### Task directions
Go through the data below and copy it exactly, skipping every picture.

[start of Records shown]

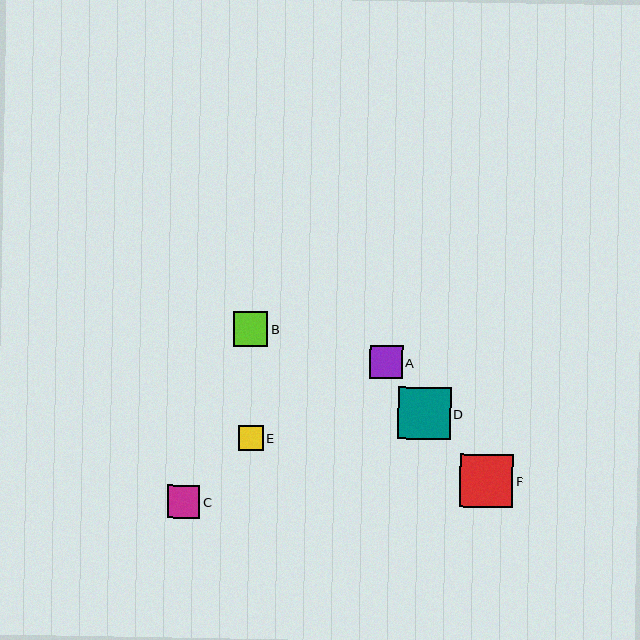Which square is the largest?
Square F is the largest with a size of approximately 53 pixels.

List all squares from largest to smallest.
From largest to smallest: F, D, B, A, C, E.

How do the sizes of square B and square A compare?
Square B and square A are approximately the same size.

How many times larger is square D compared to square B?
Square D is approximately 1.5 times the size of square B.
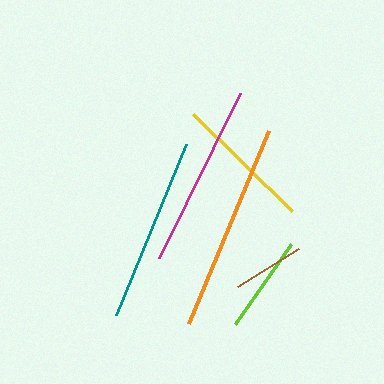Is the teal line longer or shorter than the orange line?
The orange line is longer than the teal line.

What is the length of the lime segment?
The lime segment is approximately 97 pixels long.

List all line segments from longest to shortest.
From longest to shortest: orange, teal and magenta (about equal), yellow, lime, brown.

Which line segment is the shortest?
The brown line is the shortest at approximately 73 pixels.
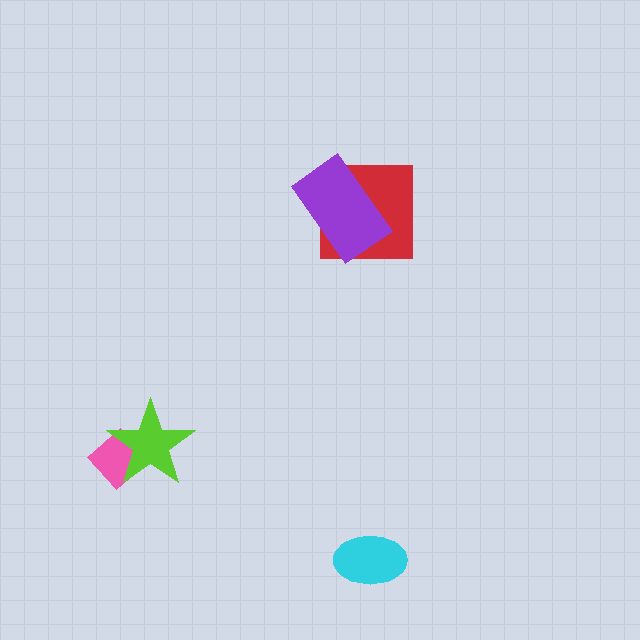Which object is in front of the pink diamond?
The lime star is in front of the pink diamond.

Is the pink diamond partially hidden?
Yes, it is partially covered by another shape.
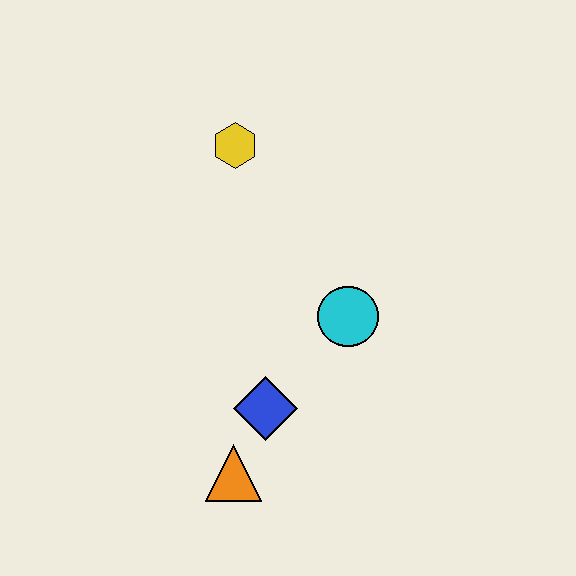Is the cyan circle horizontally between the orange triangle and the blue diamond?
No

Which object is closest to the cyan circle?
The blue diamond is closest to the cyan circle.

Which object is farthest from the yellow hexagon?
The orange triangle is farthest from the yellow hexagon.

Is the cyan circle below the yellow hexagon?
Yes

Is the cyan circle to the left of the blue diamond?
No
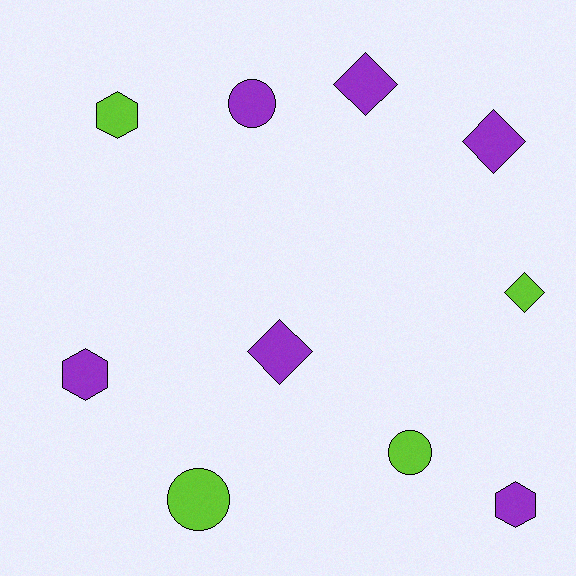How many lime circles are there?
There are 2 lime circles.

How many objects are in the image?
There are 10 objects.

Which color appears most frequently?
Purple, with 6 objects.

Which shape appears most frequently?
Diamond, with 4 objects.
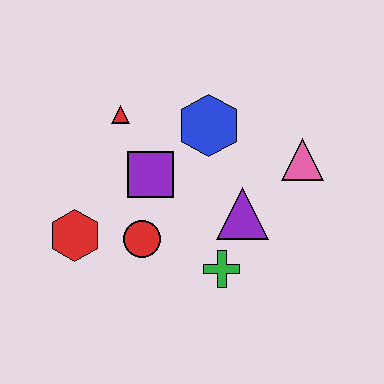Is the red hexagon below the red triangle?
Yes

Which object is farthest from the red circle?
The pink triangle is farthest from the red circle.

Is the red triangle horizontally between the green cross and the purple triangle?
No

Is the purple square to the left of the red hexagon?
No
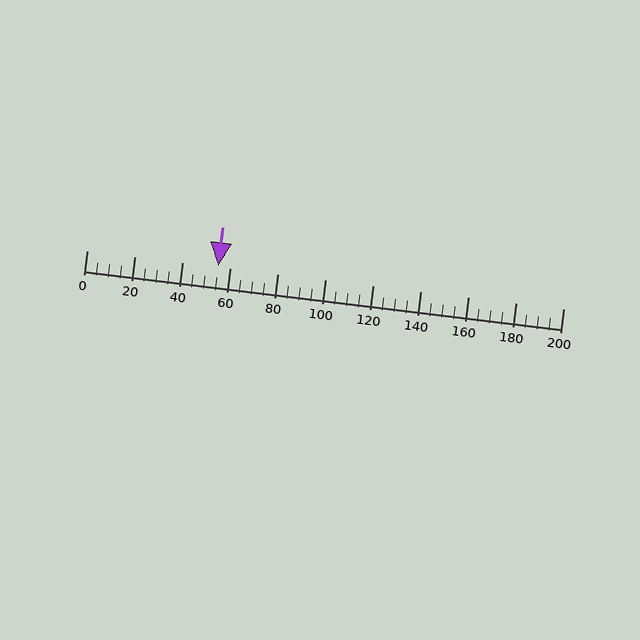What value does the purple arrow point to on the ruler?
The purple arrow points to approximately 55.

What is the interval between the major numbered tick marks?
The major tick marks are spaced 20 units apart.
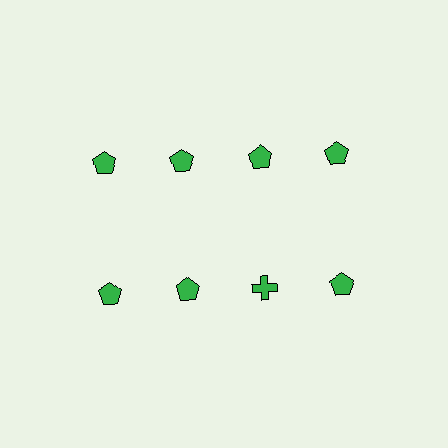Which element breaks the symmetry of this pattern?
The green cross in the second row, second from right column breaks the symmetry. All other shapes are green pentagons.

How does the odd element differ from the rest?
It has a different shape: cross instead of pentagon.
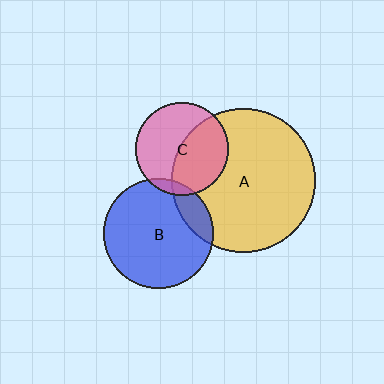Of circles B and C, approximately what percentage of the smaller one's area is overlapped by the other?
Approximately 5%.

[end of Records shown]

### Response to the exercise
Which square is the largest?
Square F is the largest with a size of approximately 53 pixels.

List all squares from largest to smallest.
From largest to smallest: F, D, B, A, C, E.

How do the sizes of square B and square A compare?
Square B and square A are approximately the same size.

How many times larger is square D compared to square B?
Square D is approximately 1.5 times the size of square B.
Is the teal line longer or shorter than the orange line?
The orange line is longer than the teal line.

What is the length of the lime segment?
The lime segment is approximately 97 pixels long.

List all line segments from longest to shortest.
From longest to shortest: orange, teal and magenta (about equal), yellow, lime, brown.

Which line segment is the shortest?
The brown line is the shortest at approximately 73 pixels.
Which object is in front of the pink diamond?
The lime star is in front of the pink diamond.

Is the pink diamond partially hidden?
Yes, it is partially covered by another shape.
Is the cyan circle horizontally between the orange triangle and the blue diamond?
No

Which object is closest to the cyan circle?
The blue diamond is closest to the cyan circle.

Which object is farthest from the yellow hexagon?
The orange triangle is farthest from the yellow hexagon.

Is the cyan circle below the yellow hexagon?
Yes

Is the cyan circle to the left of the blue diamond?
No
How many lime circles are there?
There are 2 lime circles.

How many objects are in the image?
There are 10 objects.

Which color appears most frequently?
Purple, with 6 objects.

Which shape appears most frequently?
Diamond, with 4 objects.
Is the red hexagon below the red triangle?
Yes

Which object is farthest from the red circle?
The pink triangle is farthest from the red circle.

Is the red triangle horizontally between the green cross and the purple triangle?
No

Is the purple square to the left of the red hexagon?
No
What value does the purple arrow point to on the ruler?
The purple arrow points to approximately 55.

What is the interval between the major numbered tick marks?
The major tick marks are spaced 20 units apart.
Which element breaks the symmetry of this pattern?
The green cross in the second row, second from right column breaks the symmetry. All other shapes are green pentagons.

How does the odd element differ from the rest?
It has a different shape: cross instead of pentagon.
Of circles B and C, approximately what percentage of the smaller one's area is overlapped by the other?
Approximately 5%.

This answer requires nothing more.